Output the listing verbatim, leaving out every picture.
*** Opening of Provided entries ***
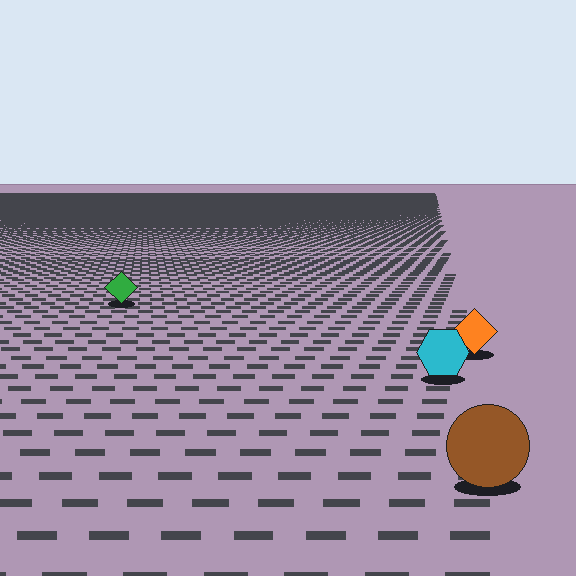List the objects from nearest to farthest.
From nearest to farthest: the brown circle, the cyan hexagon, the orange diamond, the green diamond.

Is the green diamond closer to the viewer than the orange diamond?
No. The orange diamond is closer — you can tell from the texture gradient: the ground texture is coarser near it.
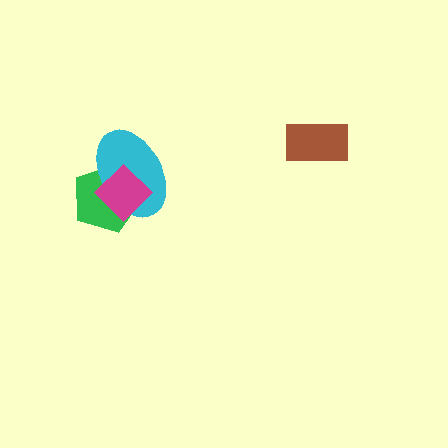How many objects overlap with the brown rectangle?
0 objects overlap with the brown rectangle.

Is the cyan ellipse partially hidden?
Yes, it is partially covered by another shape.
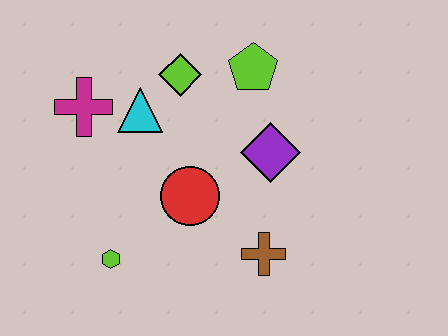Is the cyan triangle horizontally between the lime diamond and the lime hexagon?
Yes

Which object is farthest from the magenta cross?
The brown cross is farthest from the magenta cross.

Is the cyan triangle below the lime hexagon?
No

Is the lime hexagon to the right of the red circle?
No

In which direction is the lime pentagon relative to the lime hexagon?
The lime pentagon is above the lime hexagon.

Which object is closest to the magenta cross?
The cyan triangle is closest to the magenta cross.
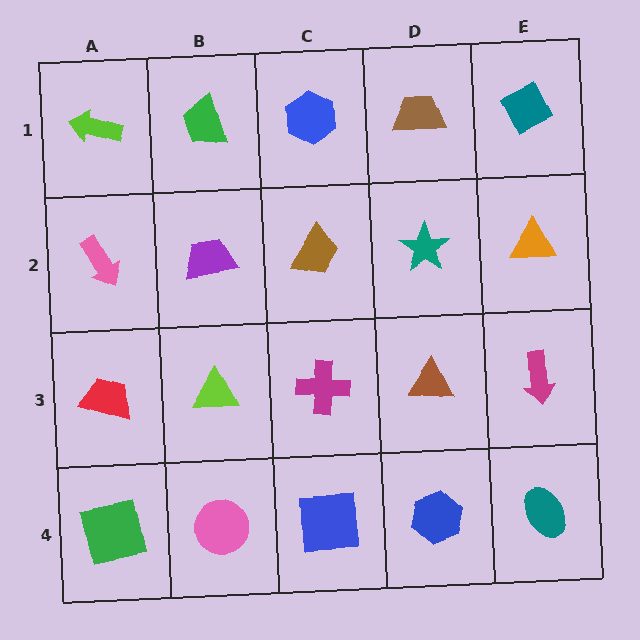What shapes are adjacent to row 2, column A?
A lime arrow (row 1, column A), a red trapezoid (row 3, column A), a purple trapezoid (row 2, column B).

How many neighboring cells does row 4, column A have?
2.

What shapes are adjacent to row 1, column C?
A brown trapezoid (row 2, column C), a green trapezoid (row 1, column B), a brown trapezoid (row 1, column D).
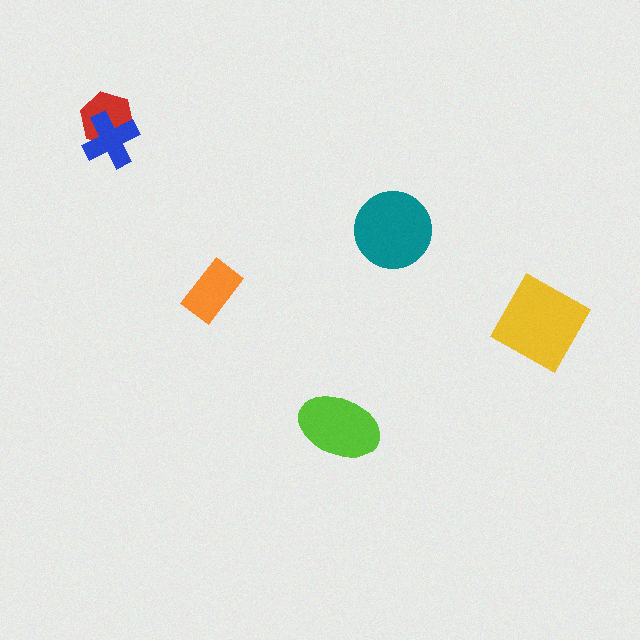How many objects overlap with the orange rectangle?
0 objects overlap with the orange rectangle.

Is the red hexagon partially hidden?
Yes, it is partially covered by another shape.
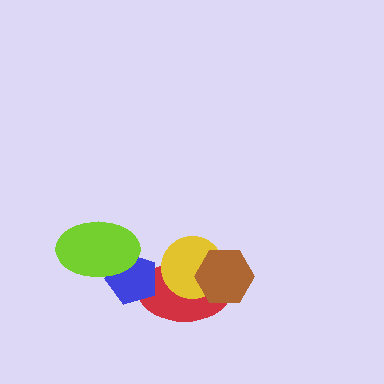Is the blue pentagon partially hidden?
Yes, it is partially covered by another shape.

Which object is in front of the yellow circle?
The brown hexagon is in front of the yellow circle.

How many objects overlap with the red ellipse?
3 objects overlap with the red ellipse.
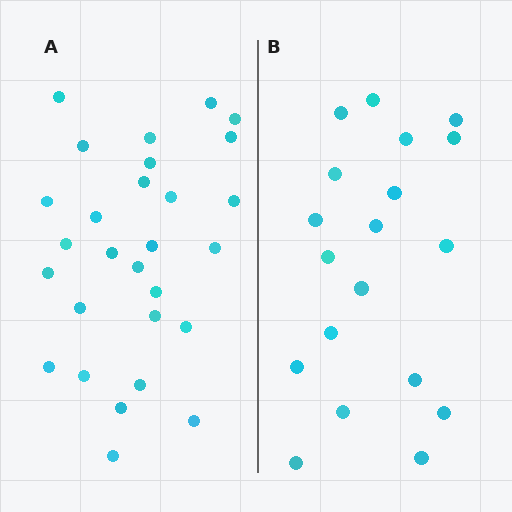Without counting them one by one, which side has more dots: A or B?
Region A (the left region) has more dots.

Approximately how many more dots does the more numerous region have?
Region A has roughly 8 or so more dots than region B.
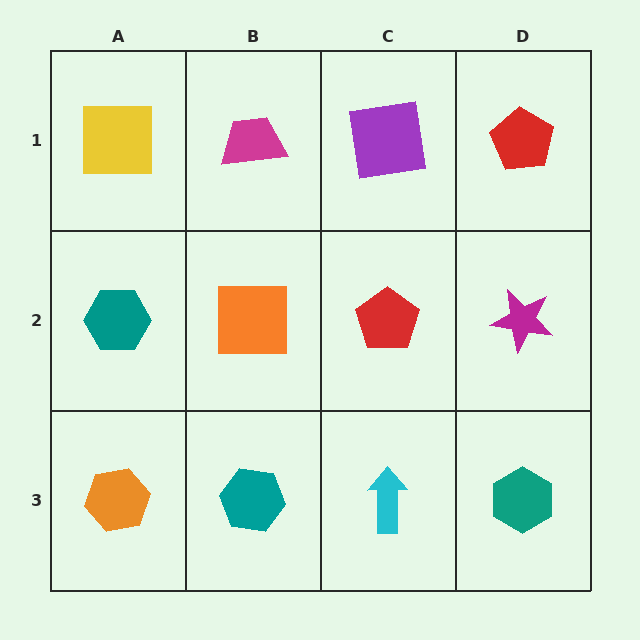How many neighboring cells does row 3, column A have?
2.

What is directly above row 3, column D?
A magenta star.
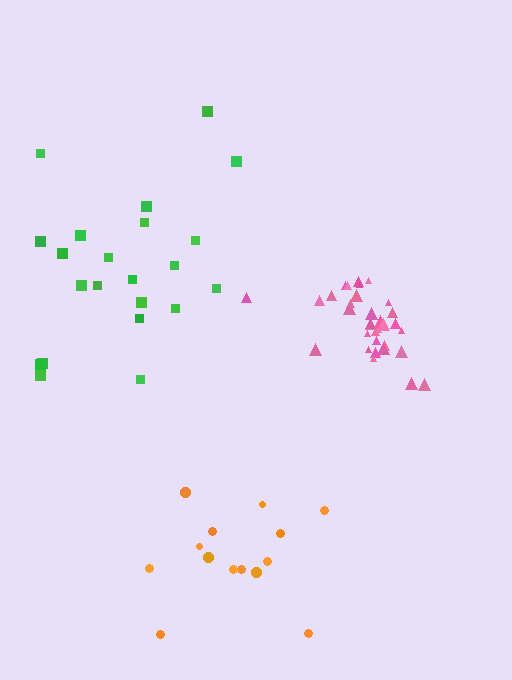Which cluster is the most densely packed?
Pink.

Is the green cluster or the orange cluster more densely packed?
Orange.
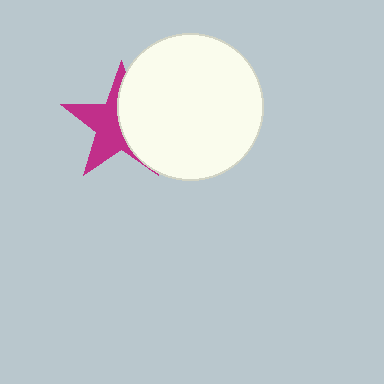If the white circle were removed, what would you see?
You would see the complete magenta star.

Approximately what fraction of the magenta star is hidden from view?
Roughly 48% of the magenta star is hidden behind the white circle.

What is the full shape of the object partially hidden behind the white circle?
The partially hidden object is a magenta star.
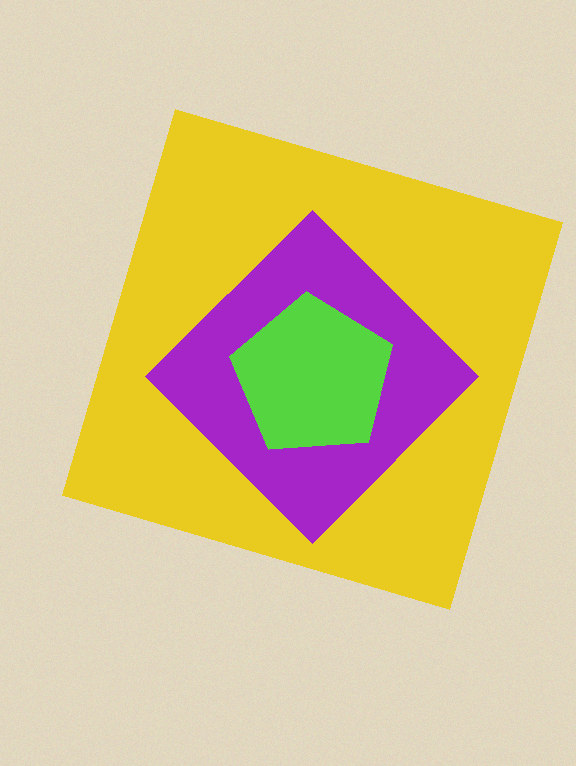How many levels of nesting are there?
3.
*** Close of Provided entries ***
Answer to this problem →
List the objects from nearest to farthest.
From nearest to farthest: the brown circle, the cyan hexagon, the orange diamond, the green diamond.

Is the green diamond closer to the viewer than the orange diamond?
No. The orange diamond is closer — you can tell from the texture gradient: the ground texture is coarser near it.
How many objects overlap with the brown rectangle?
0 objects overlap with the brown rectangle.

Is the cyan ellipse partially hidden?
Yes, it is partially covered by another shape.
Is the cyan triangle horizontally between the lime diamond and the lime hexagon?
Yes

Which object is farthest from the magenta cross?
The brown cross is farthest from the magenta cross.

Is the cyan triangle below the lime hexagon?
No

Is the lime hexagon to the right of the red circle?
No

In which direction is the lime pentagon relative to the lime hexagon?
The lime pentagon is above the lime hexagon.

Which object is closest to the magenta cross?
The cyan triangle is closest to the magenta cross.
What shapes are adjacent to row 2, column A?
A lime arrow (row 1, column A), a red trapezoid (row 3, column A), a purple trapezoid (row 2, column B).

How many neighboring cells does row 4, column A have?
2.

What shapes are adjacent to row 1, column C?
A brown trapezoid (row 2, column C), a green trapezoid (row 1, column B), a brown trapezoid (row 1, column D).
How many objects overlap with the orange rectangle?
0 objects overlap with the orange rectangle.

Is the red hexagon partially hidden?
Yes, it is partially covered by another shape.
Is the blue pentagon partially hidden?
Yes, it is partially covered by another shape.

Which object is in front of the yellow circle?
The brown hexagon is in front of the yellow circle.

How many objects overlap with the red ellipse?
3 objects overlap with the red ellipse.
Without counting them one by one, which side has more dots: A or B?
Region A (the left region) has more dots.

Approximately how many more dots does the more numerous region have?
Region A has roughly 8 or so more dots than region B.
How many neighboring cells does row 3, column A have?
2.

What is directly above row 3, column D?
A magenta star.
Which cluster is the most densely packed?
Pink.

Is the green cluster or the orange cluster more densely packed?
Orange.
If the white circle were removed, what would you see?
You would see the complete magenta star.

Approximately what fraction of the magenta star is hidden from view?
Roughly 48% of the magenta star is hidden behind the white circle.

What is the full shape of the object partially hidden behind the white circle?
The partially hidden object is a magenta star.
How many levels of nesting are there?
3.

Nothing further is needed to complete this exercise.